• [Written exercise]:
Only the lines from the one containing "What is the angle" down to the one containing "Describe the next shape in this pattern.", inclusive, are to be quoted exactly.

• [Items]:

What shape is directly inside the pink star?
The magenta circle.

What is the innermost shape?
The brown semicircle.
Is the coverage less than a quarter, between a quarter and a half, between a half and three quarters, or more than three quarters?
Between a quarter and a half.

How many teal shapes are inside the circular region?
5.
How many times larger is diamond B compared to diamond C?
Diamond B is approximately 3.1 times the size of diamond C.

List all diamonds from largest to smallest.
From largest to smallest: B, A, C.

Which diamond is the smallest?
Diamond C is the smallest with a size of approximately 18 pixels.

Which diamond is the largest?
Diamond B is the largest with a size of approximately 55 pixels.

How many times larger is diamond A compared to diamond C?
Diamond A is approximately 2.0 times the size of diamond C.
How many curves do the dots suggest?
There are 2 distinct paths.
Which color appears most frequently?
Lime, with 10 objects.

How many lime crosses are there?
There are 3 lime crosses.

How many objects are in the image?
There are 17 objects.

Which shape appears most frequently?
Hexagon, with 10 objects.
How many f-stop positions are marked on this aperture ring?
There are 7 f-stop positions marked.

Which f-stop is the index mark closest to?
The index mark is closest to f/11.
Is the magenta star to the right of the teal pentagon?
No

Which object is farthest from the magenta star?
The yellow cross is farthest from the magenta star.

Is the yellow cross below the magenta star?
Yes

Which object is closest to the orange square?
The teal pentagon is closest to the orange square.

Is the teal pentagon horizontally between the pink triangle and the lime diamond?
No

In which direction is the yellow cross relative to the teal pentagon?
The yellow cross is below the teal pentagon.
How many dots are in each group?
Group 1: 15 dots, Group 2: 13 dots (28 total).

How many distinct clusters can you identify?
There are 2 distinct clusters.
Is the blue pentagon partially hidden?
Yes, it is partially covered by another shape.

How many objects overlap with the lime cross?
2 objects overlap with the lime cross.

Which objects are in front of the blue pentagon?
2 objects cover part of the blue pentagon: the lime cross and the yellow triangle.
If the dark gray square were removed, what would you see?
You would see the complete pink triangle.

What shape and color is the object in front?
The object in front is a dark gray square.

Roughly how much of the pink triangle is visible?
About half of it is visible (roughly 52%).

--

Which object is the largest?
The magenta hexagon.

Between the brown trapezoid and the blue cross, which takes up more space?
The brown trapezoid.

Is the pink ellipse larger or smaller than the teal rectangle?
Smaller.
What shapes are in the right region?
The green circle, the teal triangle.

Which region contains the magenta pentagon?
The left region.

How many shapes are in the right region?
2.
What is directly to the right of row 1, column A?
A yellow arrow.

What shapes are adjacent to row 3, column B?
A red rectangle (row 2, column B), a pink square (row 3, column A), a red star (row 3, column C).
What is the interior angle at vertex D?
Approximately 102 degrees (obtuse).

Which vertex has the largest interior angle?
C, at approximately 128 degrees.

==

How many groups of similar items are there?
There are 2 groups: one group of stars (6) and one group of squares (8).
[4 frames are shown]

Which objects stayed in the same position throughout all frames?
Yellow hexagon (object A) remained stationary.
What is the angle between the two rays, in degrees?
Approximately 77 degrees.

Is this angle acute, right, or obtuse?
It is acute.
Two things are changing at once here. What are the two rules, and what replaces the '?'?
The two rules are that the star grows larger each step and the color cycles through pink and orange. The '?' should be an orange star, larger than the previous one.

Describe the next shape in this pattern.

• [Written answer]:
What is the angle between the two rays, in degrees?
Approximately 77 degrees.

Is this angle acute, right, or obtuse?
It is acute.
Two things are changing at once here. What are the two rules, and what replaces the '?'?
The two rules are that the star grows larger each step and the color cycles through pink and orange. The '?' should be an orange star, larger than the previous one.

Describe the next shape in this pattern.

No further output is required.